▶ **Input for this task**:
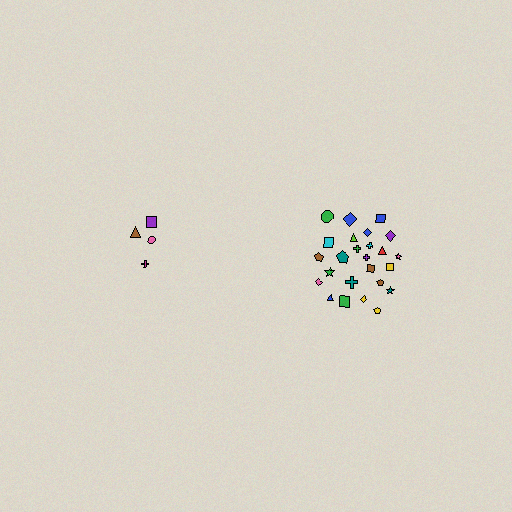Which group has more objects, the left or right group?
The right group.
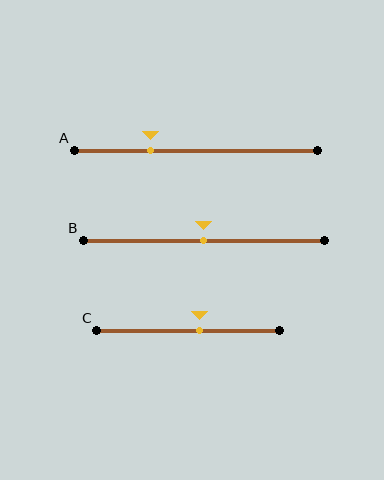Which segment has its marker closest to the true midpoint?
Segment B has its marker closest to the true midpoint.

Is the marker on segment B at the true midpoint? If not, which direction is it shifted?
Yes, the marker on segment B is at the true midpoint.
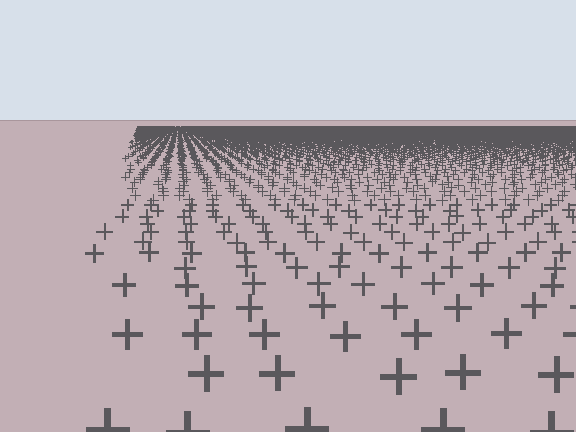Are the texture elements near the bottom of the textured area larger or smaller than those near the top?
Larger. Near the bottom, elements are closer to the viewer and appear at a bigger on-screen size.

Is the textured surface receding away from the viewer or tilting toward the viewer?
The surface is receding away from the viewer. Texture elements get smaller and denser toward the top.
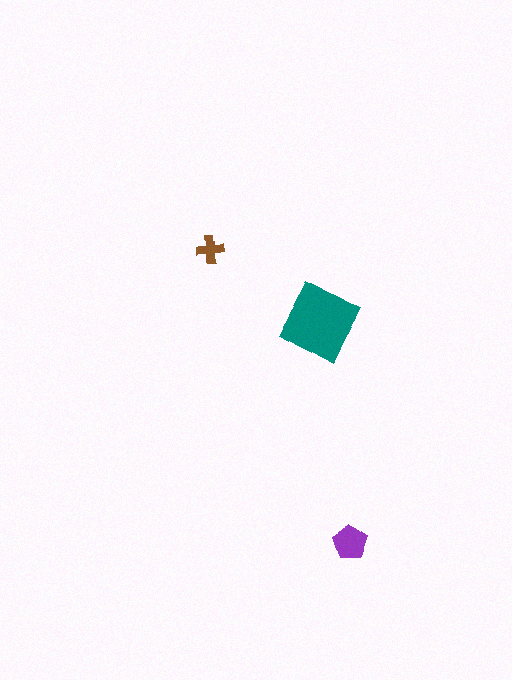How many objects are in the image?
There are 3 objects in the image.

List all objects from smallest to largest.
The brown cross, the purple pentagon, the teal diamond.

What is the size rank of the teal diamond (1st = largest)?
1st.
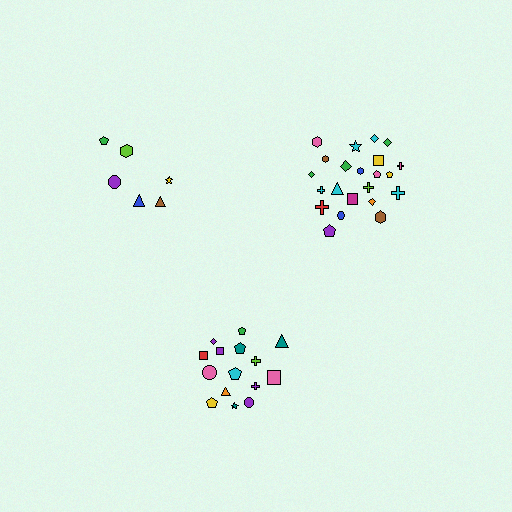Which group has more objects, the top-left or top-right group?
The top-right group.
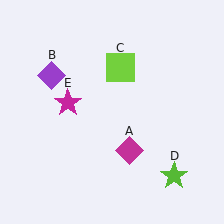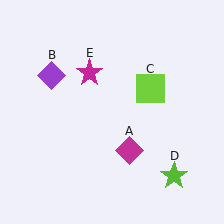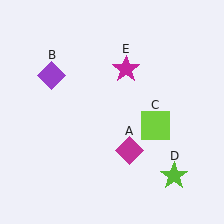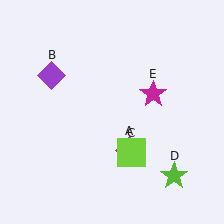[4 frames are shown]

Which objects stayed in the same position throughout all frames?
Magenta diamond (object A) and purple diamond (object B) and lime star (object D) remained stationary.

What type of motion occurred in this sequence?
The lime square (object C), magenta star (object E) rotated clockwise around the center of the scene.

▶ **Work to be completed**: Reproduce each line of the records exactly and exclude any images.

▶ **Task answer**:
Which group has more objects, the left or right group?
The right group.
Which segment has its marker closest to the true midpoint?
Segment B has its marker closest to the true midpoint.

Is the marker on segment B at the true midpoint? If not, which direction is it shifted?
Yes, the marker on segment B is at the true midpoint.
Are the texture elements near the bottom of the textured area larger or smaller than those near the top?
Larger. Near the bottom, elements are closer to the viewer and appear at a bigger on-screen size.

Is the textured surface receding away from the viewer or tilting toward the viewer?
The surface is receding away from the viewer. Texture elements get smaller and denser toward the top.
How many objects are in the image?
There are 3 objects in the image.

List all objects from smallest to largest.
The brown cross, the purple pentagon, the teal diamond.

What is the size rank of the teal diamond (1st = largest)?
1st.
Which group has more objects, the top-left or top-right group?
The top-right group.
[4 frames are shown]

Which objects stayed in the same position throughout all frames?
Magenta diamond (object A) and purple diamond (object B) and lime star (object D) remained stationary.

What type of motion occurred in this sequence?
The lime square (object C), magenta star (object E) rotated clockwise around the center of the scene.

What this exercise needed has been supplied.